• Objective:
Locate the line containing "What is the distance between points C and D?" in the entries below, then retype it and every later line exactly, leaving out pictures.

• Record excerpts:
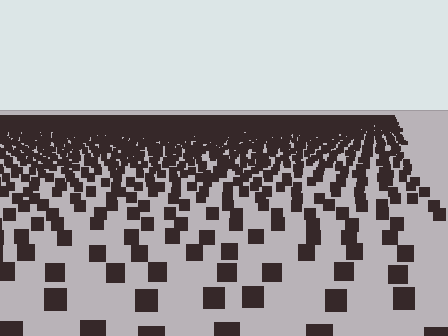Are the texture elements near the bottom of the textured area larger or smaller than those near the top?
Larger. Near the bottom, elements are closer to the viewer and appear at a bigger on-screen size.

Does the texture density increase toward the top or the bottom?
Density increases toward the top.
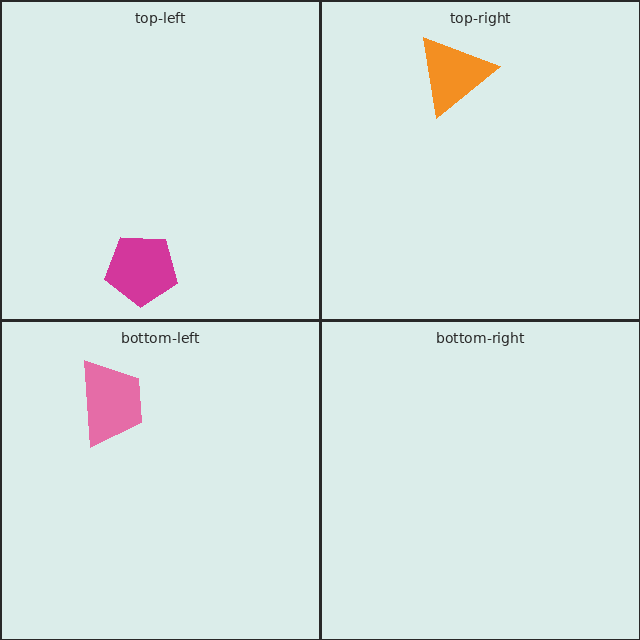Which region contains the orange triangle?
The top-right region.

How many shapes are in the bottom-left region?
1.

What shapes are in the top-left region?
The magenta pentagon.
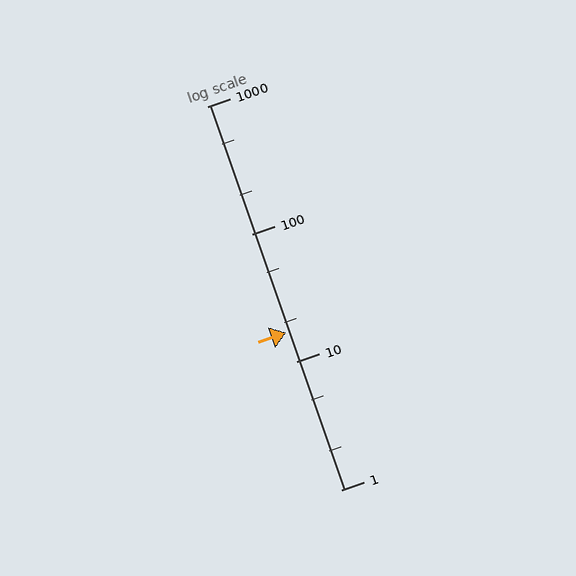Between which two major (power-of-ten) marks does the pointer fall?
The pointer is between 10 and 100.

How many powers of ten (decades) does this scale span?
The scale spans 3 decades, from 1 to 1000.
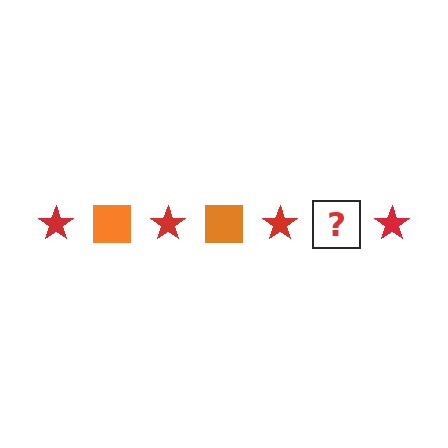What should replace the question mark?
The question mark should be replaced with an orange square.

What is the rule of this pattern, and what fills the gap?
The rule is that the pattern alternates between red star and orange square. The gap should be filled with an orange square.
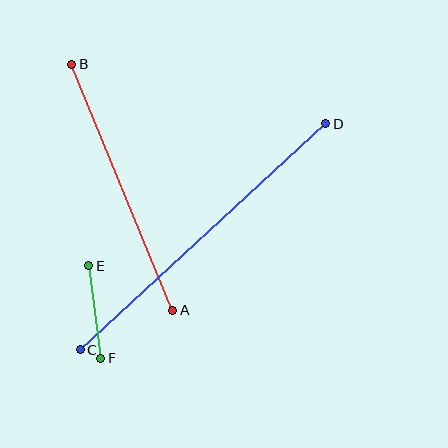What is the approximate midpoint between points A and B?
The midpoint is at approximately (122, 187) pixels.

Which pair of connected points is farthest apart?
Points C and D are farthest apart.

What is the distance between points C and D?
The distance is approximately 333 pixels.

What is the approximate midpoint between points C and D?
The midpoint is at approximately (203, 237) pixels.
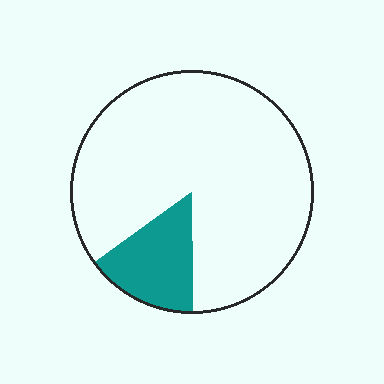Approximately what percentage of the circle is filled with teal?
Approximately 15%.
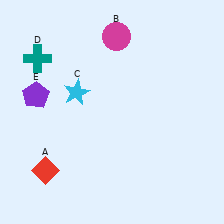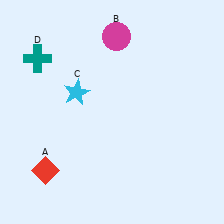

• Answer to the problem:
What is the distance between points C and D?
The distance is approximately 333 pixels.

What is the approximate midpoint between points C and D?
The midpoint is at approximately (203, 237) pixels.
Approximately what percentage of the circle is filled with teal?
Approximately 15%.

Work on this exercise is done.